→ Requirement:
Faithfully return all lines, omitting every embedded picture.

Start of Data shown

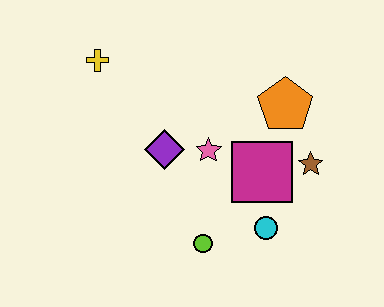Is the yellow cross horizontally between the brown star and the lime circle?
No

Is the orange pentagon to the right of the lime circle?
Yes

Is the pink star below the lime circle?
No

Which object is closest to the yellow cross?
The purple diamond is closest to the yellow cross.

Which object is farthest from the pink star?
The yellow cross is farthest from the pink star.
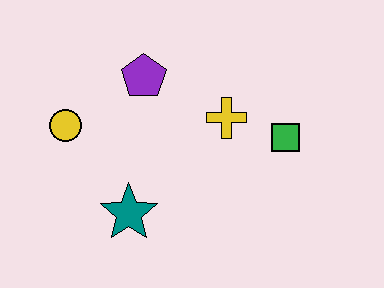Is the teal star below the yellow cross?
Yes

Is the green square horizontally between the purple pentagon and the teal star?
No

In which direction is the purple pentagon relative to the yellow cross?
The purple pentagon is to the left of the yellow cross.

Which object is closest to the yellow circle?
The purple pentagon is closest to the yellow circle.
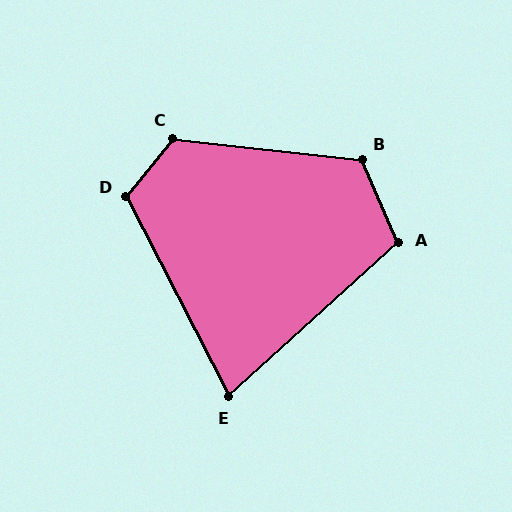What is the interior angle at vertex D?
Approximately 113 degrees (obtuse).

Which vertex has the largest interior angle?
C, at approximately 123 degrees.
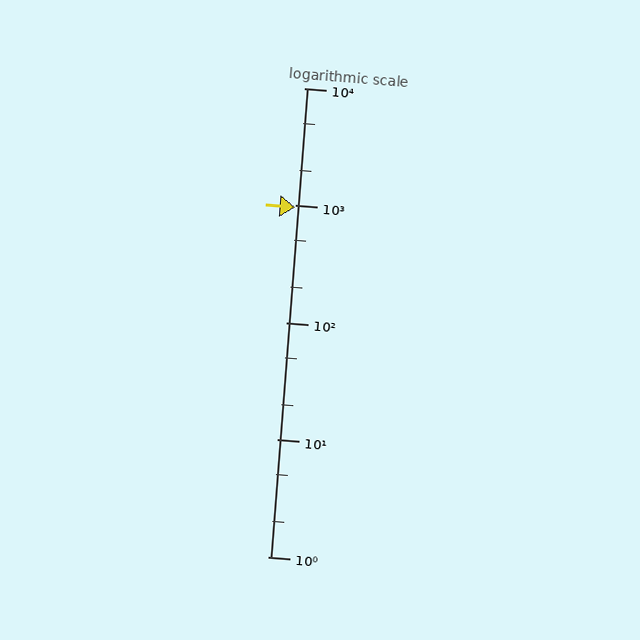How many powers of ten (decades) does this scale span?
The scale spans 4 decades, from 1 to 10000.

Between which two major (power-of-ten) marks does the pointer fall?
The pointer is between 100 and 1000.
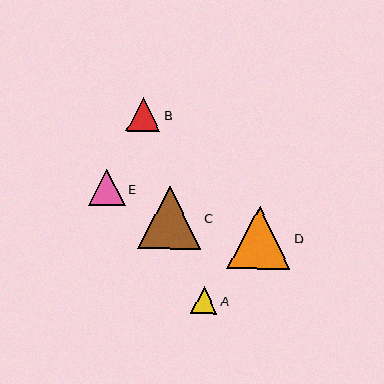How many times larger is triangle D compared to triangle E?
Triangle D is approximately 1.7 times the size of triangle E.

End of Data shown

→ Solved exercise:
Is the yellow cross horizontally between the brown star and the lime circle?
No

Is the orange pentagon to the right of the lime circle?
Yes

Is the pink star below the lime circle?
No

Which object is closest to the yellow cross?
The purple diamond is closest to the yellow cross.

Which object is farthest from the pink star?
The yellow cross is farthest from the pink star.
Is the teal star below the yellow cross?
Yes

Is the green square horizontally between the purple pentagon and the teal star?
No

In which direction is the purple pentagon relative to the yellow cross?
The purple pentagon is to the left of the yellow cross.

Which object is closest to the yellow circle?
The purple pentagon is closest to the yellow circle.
What is the interior angle at vertex D?
Approximately 113 degrees (obtuse).

Which vertex has the largest interior angle?
C, at approximately 123 degrees.
How many powers of ten (decades) does this scale span?
The scale spans 4 decades, from 1 to 10000.

Between which two major (power-of-ten) marks does the pointer fall?
The pointer is between 100 and 1000.
How many times larger is triangle D compared to triangle E?
Triangle D is approximately 1.7 times the size of triangle E.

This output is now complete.